_AIM_
Leave out every picture, and output exactly the lines from the line containing "How many times" through the last line of the data.

_DATA ROWS_
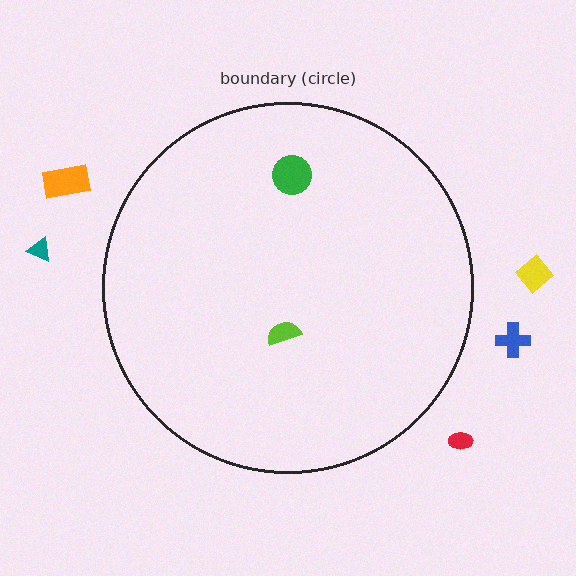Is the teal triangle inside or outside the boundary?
Outside.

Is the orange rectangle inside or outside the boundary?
Outside.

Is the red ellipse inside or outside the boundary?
Outside.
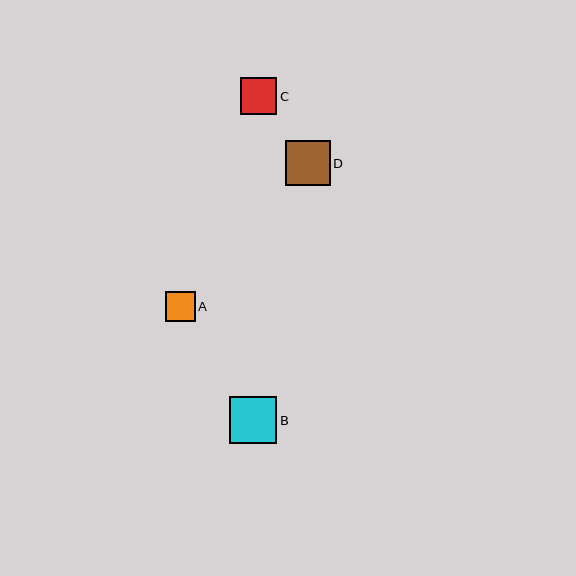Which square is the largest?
Square B is the largest with a size of approximately 47 pixels.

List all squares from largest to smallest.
From largest to smallest: B, D, C, A.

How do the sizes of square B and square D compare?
Square B and square D are approximately the same size.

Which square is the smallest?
Square A is the smallest with a size of approximately 30 pixels.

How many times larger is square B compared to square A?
Square B is approximately 1.6 times the size of square A.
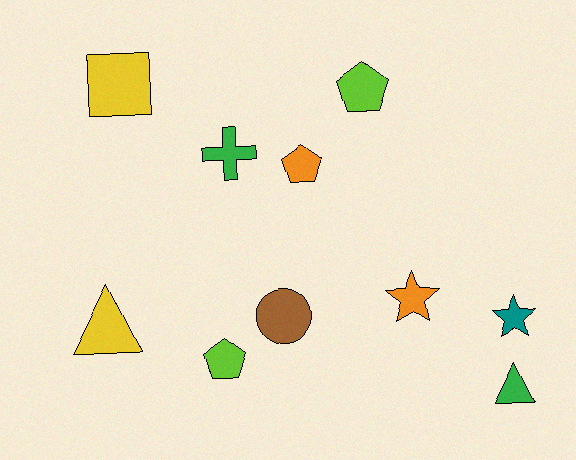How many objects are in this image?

_EXERCISE RESPONSE_
How many times larger is square B compared to square A?
Square B is approximately 1.6 times the size of square A.
How many objects are in this image?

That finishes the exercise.